Record list.
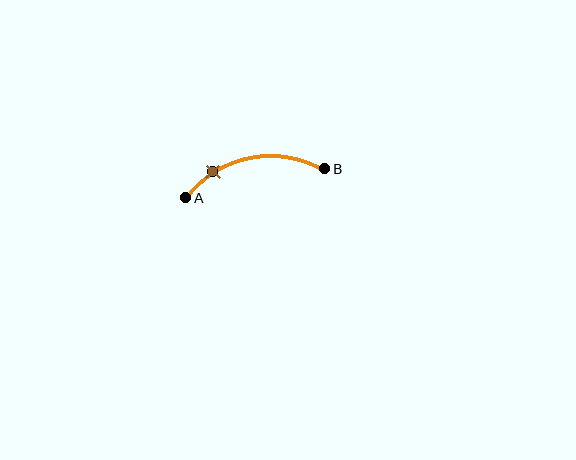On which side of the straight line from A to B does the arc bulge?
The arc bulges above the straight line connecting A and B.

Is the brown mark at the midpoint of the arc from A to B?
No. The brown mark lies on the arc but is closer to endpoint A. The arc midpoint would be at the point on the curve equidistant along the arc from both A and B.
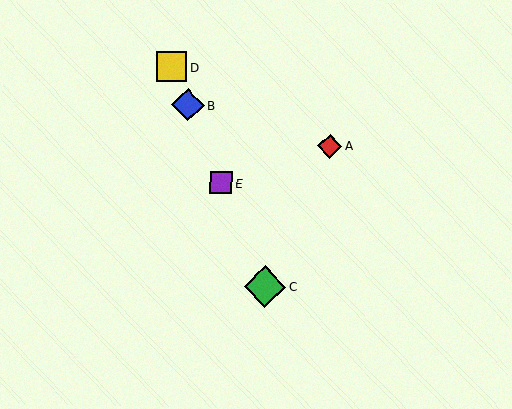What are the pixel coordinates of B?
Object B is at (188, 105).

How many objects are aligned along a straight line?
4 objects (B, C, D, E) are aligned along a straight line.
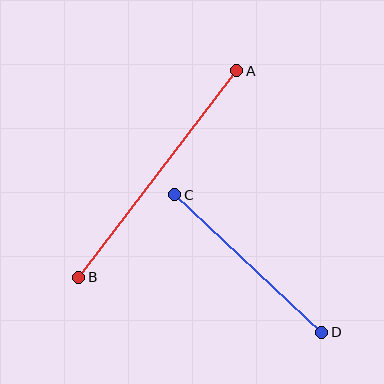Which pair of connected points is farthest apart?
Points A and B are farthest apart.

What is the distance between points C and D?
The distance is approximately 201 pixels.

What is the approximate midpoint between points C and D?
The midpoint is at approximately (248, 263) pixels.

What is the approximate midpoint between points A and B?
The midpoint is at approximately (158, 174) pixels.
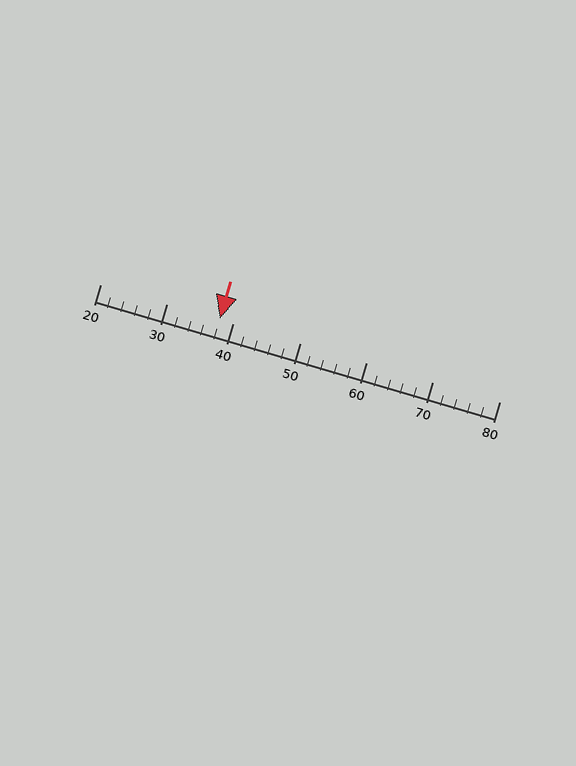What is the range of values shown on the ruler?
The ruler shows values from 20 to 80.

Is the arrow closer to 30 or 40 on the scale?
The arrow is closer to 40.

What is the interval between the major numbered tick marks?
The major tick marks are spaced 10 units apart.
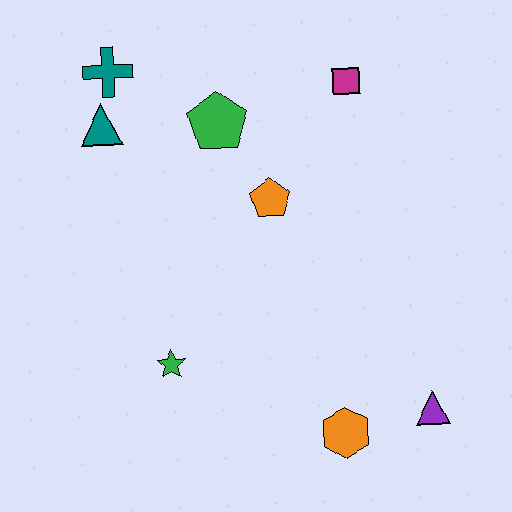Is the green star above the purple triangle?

Short task.
Excluding pictures, copy exactly the lines from the line containing "What are the pixel coordinates of B?" through the last line of the data, inclusive.

Output for this task.
What are the pixel coordinates of B?
Object B is at (188, 105).

How many objects are aligned along a straight line?
4 objects (B, C, D, E) are aligned along a straight line.
Which pair of connected points is farthest apart?
Points A and B are farthest apart.

What is the distance between points C and D?
The distance is approximately 201 pixels.

What is the approximate midpoint between points C and D?
The midpoint is at approximately (248, 263) pixels.

What is the approximate midpoint between points A and B?
The midpoint is at approximately (158, 174) pixels.
What is the range of values shown on the ruler?
The ruler shows values from 20 to 80.

Is the arrow closer to 30 or 40 on the scale?
The arrow is closer to 40.

What is the interval between the major numbered tick marks?
The major tick marks are spaced 10 units apart.
Is the green star above the purple triangle?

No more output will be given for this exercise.